## Stated task
An exact copy of the records is required, minus the pictures they hold.

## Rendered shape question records
——

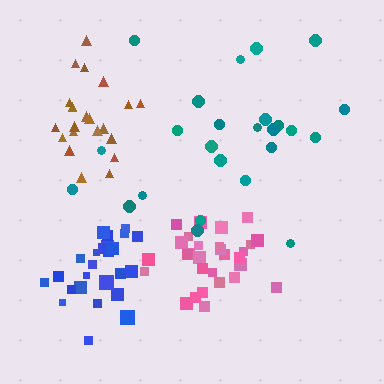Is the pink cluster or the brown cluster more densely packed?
Pink.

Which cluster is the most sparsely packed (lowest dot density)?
Teal.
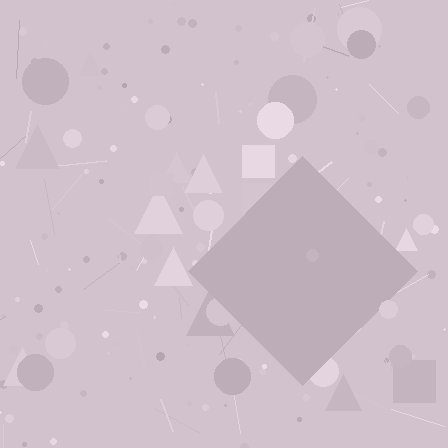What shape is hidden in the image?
A diamond is hidden in the image.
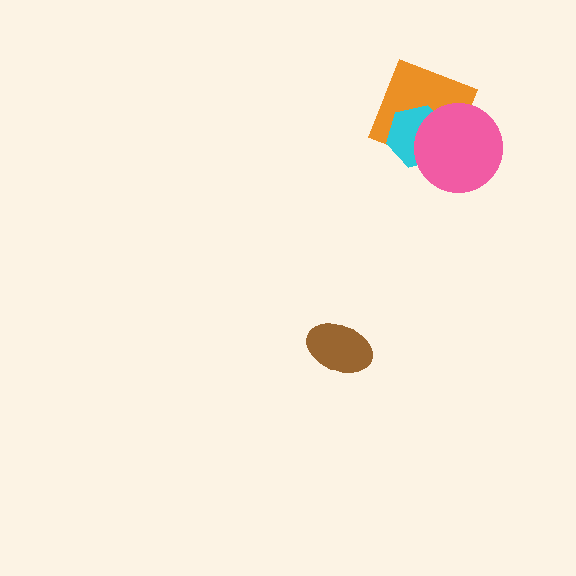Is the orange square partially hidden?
Yes, it is partially covered by another shape.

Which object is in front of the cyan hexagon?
The pink circle is in front of the cyan hexagon.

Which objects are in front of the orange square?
2 objects cover part of the orange square: the cyan hexagon and the pink circle.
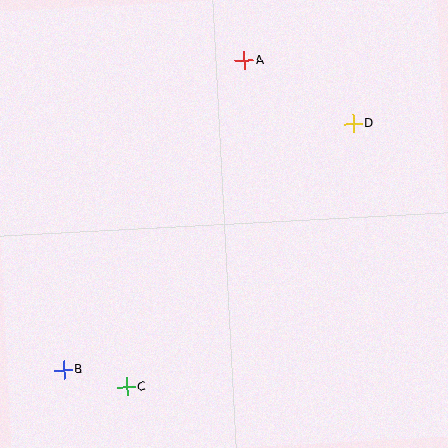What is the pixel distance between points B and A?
The distance between B and A is 358 pixels.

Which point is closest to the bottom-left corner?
Point B is closest to the bottom-left corner.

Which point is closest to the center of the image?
Point D at (353, 124) is closest to the center.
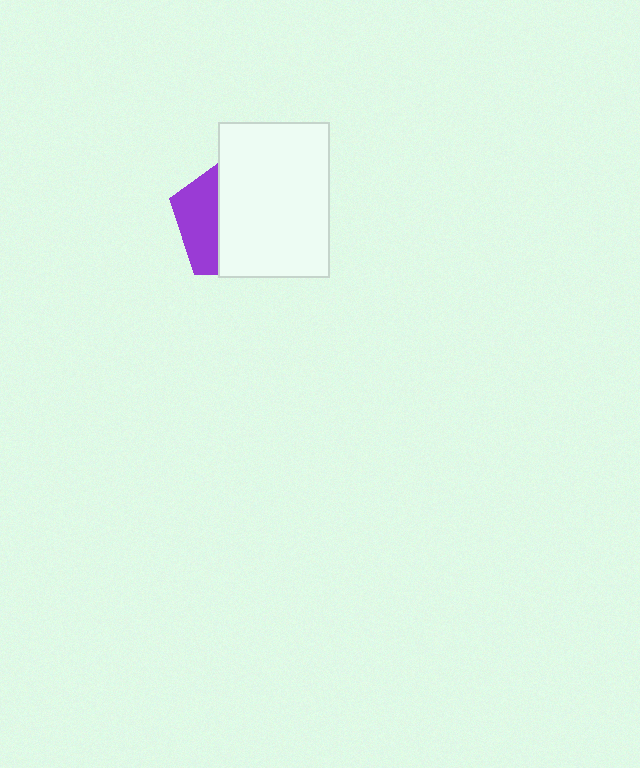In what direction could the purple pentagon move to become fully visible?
The purple pentagon could move left. That would shift it out from behind the white rectangle entirely.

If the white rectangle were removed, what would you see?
You would see the complete purple pentagon.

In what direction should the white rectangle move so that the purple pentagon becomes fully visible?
The white rectangle should move right. That is the shortest direction to clear the overlap and leave the purple pentagon fully visible.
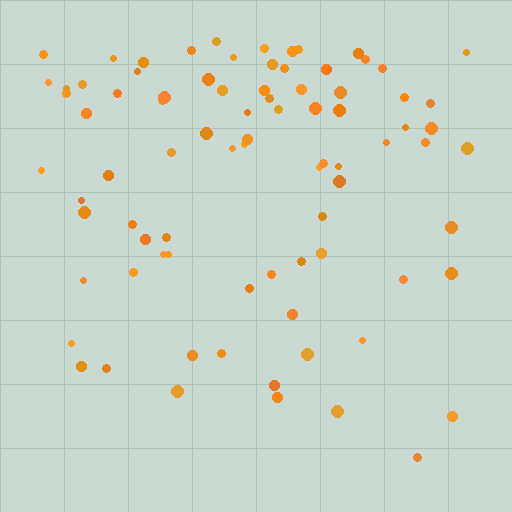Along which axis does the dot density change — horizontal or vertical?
Vertical.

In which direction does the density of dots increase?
From bottom to top, with the top side densest.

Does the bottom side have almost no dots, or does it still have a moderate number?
Still a moderate number, just noticeably fewer than the top.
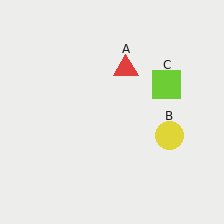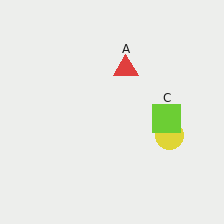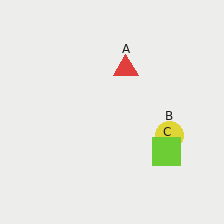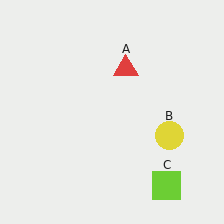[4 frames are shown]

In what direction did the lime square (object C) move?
The lime square (object C) moved down.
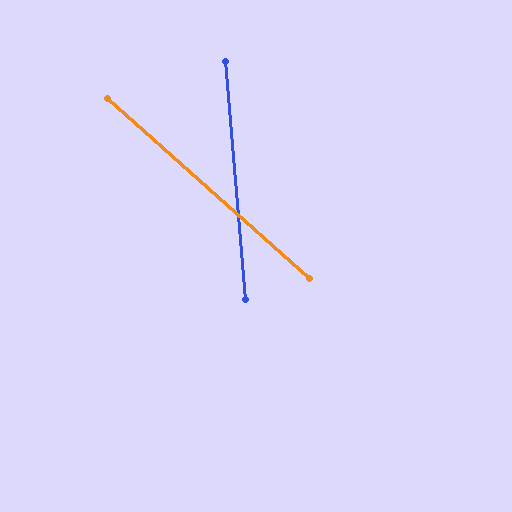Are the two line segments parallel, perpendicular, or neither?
Neither parallel nor perpendicular — they differ by about 43°.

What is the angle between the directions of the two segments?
Approximately 43 degrees.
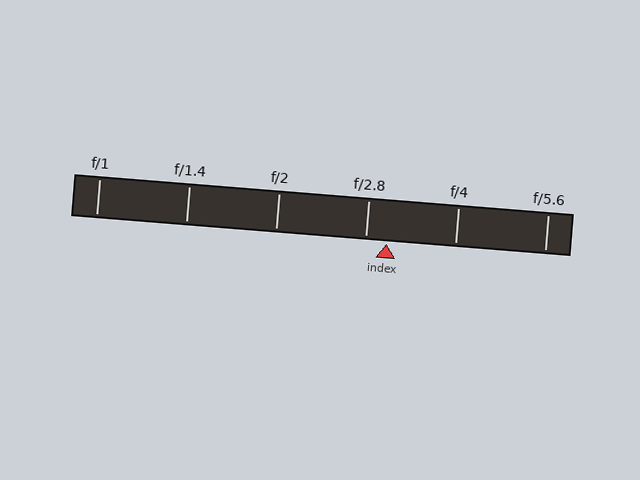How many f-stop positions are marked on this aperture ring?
There are 6 f-stop positions marked.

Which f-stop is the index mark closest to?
The index mark is closest to f/2.8.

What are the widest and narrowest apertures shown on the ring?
The widest aperture shown is f/1 and the narrowest is f/5.6.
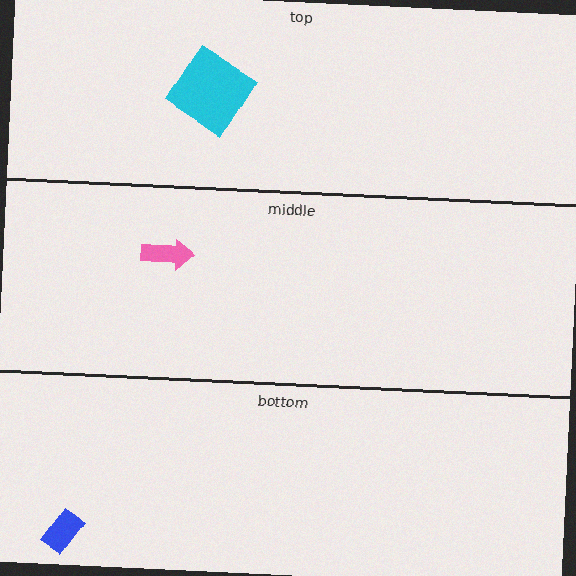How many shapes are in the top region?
1.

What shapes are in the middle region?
The pink arrow.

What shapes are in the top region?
The cyan diamond.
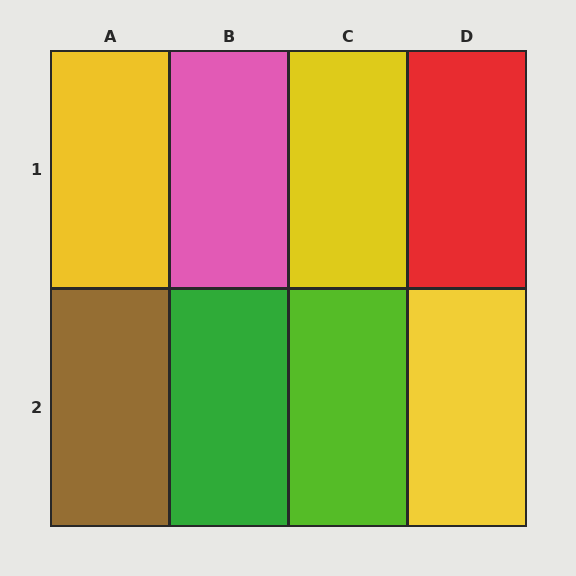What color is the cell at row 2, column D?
Yellow.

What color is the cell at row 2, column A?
Brown.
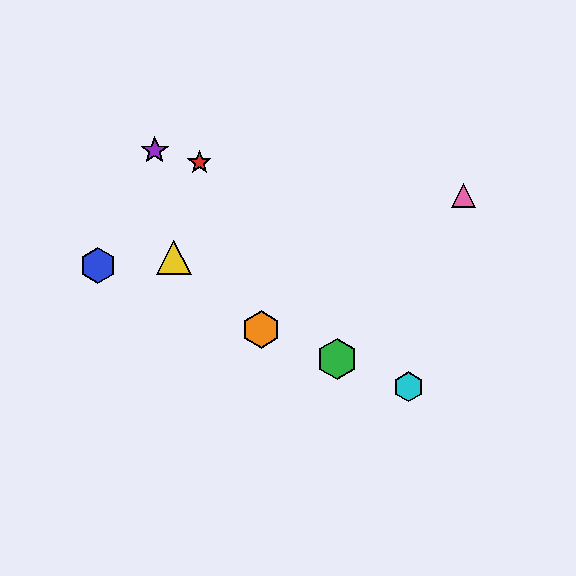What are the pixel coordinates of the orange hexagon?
The orange hexagon is at (261, 329).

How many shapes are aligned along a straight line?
4 shapes (the blue hexagon, the green hexagon, the orange hexagon, the cyan hexagon) are aligned along a straight line.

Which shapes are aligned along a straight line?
The blue hexagon, the green hexagon, the orange hexagon, the cyan hexagon are aligned along a straight line.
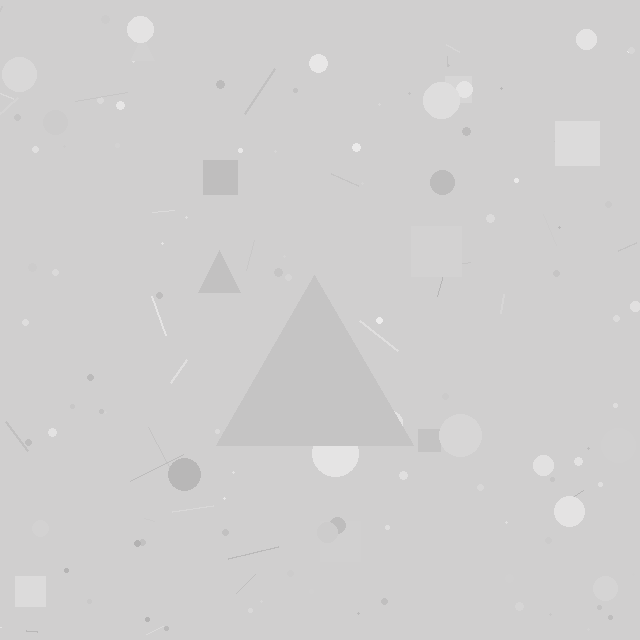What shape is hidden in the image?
A triangle is hidden in the image.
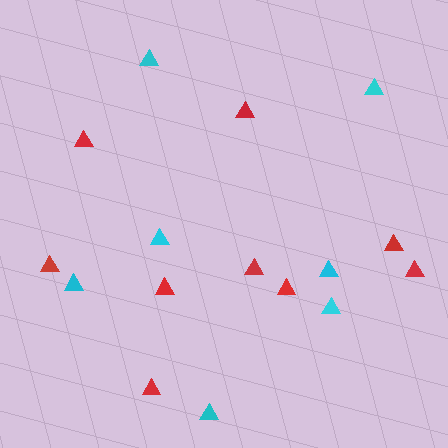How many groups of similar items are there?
There are 2 groups: one group of red triangles (9) and one group of cyan triangles (7).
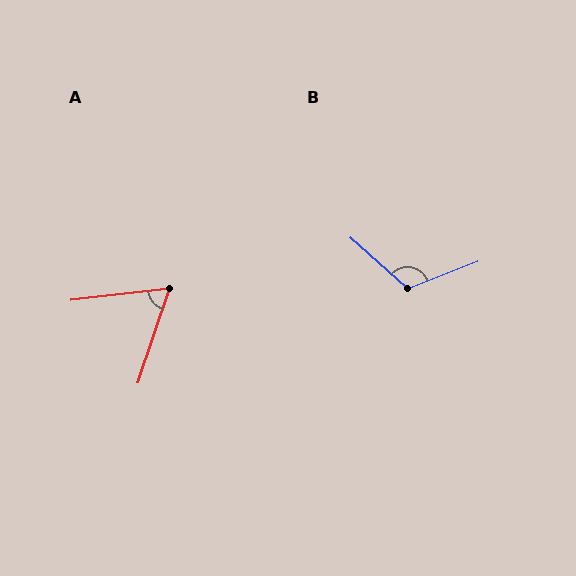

——

## Task output
Is the pink cluster or the brown cluster more densely packed?
Pink.

Which cluster is the most sparsely packed (lowest dot density)?
Teal.
What shape is hidden in the image?
A diamond is hidden in the image.
Is the orange square partially hidden?
Yes, it is partially covered by another shape.

Which object is in front of the cyan hexagon?
The pink circle is in front of the cyan hexagon.

Which objects are in front of the orange square?
2 objects cover part of the orange square: the cyan hexagon and the pink circle.
What is the pixel distance between points B and A?
The distance between B and A is 358 pixels.

Which point is closest to the bottom-left corner?
Point B is closest to the bottom-left corner.

Which point is closest to the center of the image?
Point D at (353, 124) is closest to the center.
In what direction could the purple pentagon move to become fully visible?
The purple pentagon could move left. That would shift it out from behind the white rectangle entirely.

If the white rectangle were removed, what would you see?
You would see the complete purple pentagon.

In what direction should the white rectangle move so that the purple pentagon becomes fully visible?
The white rectangle should move right. That is the shortest direction to clear the overlap and leave the purple pentagon fully visible.
Along which axis does the dot density change — horizontal or vertical?
Vertical.

In which direction does the density of dots increase?
From bottom to top, with the top side densest.

Does the bottom side have almost no dots, or does it still have a moderate number?
Still a moderate number, just noticeably fewer than the top.
[4 frames are shown]

In what direction did the lime square (object C) move?
The lime square (object C) moved down.
Are the two line segments parallel, perpendicular, or neither?
Neither parallel nor perpendicular — they differ by about 43°.

What is the angle between the directions of the two segments?
Approximately 43 degrees.
How many f-stop positions are marked on this aperture ring?
There are 6 f-stop positions marked.

Which f-stop is the index mark closest to?
The index mark is closest to f/2.8.

What are the widest and narrowest apertures shown on the ring?
The widest aperture shown is f/1 and the narrowest is f/5.6.
How many shapes are in the top region?
1.

What shapes are in the middle region?
The pink arrow.

What shapes are in the top region?
The cyan diamond.
What color is the cell at row 2, column D?
Yellow.

What color is the cell at row 2, column A?
Brown.
What are the pixel coordinates of the orange hexagon?
The orange hexagon is at (261, 329).

How many shapes are aligned along a straight line?
4 shapes (the blue hexagon, the green hexagon, the orange hexagon, the cyan hexagon) are aligned along a straight line.

Which shapes are aligned along a straight line?
The blue hexagon, the green hexagon, the orange hexagon, the cyan hexagon are aligned along a straight line.
What shape is hidden in the image?
A triangle is hidden in the image.
How many groups of similar items are there?
There are 2 groups: one group of red triangles (9) and one group of cyan triangles (7).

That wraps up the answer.